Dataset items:
——
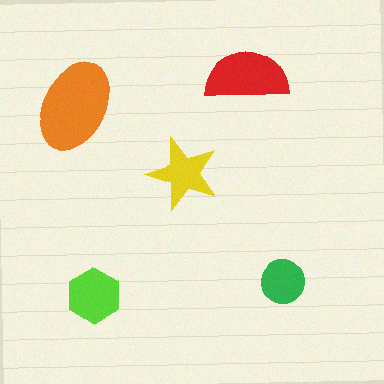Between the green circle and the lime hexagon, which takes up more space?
The lime hexagon.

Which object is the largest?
The orange ellipse.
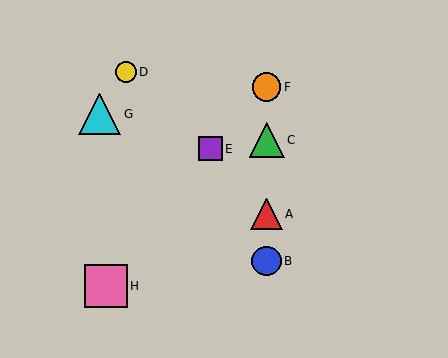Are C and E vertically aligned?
No, C is at x≈267 and E is at x≈210.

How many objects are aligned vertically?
4 objects (A, B, C, F) are aligned vertically.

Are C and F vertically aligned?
Yes, both are at x≈267.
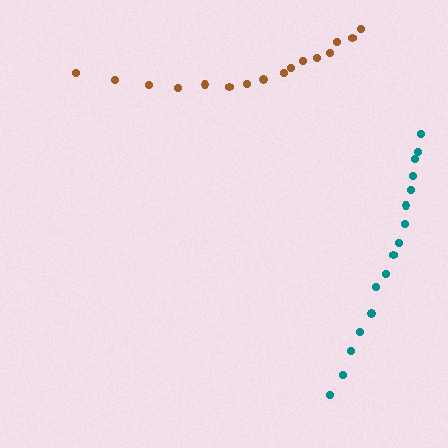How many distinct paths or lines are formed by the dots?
——
EXERCISE DIRECTIONS: Every line from the one with "Are C and F vertically aligned?" through the last line of the material gets printed exactly, and nothing more. Omit the pictures.

SOLUTION FOR THIS EXERCISE:
Are C and F vertically aligned?
Yes, both are at x≈267.
How many distinct paths or lines are formed by the dots?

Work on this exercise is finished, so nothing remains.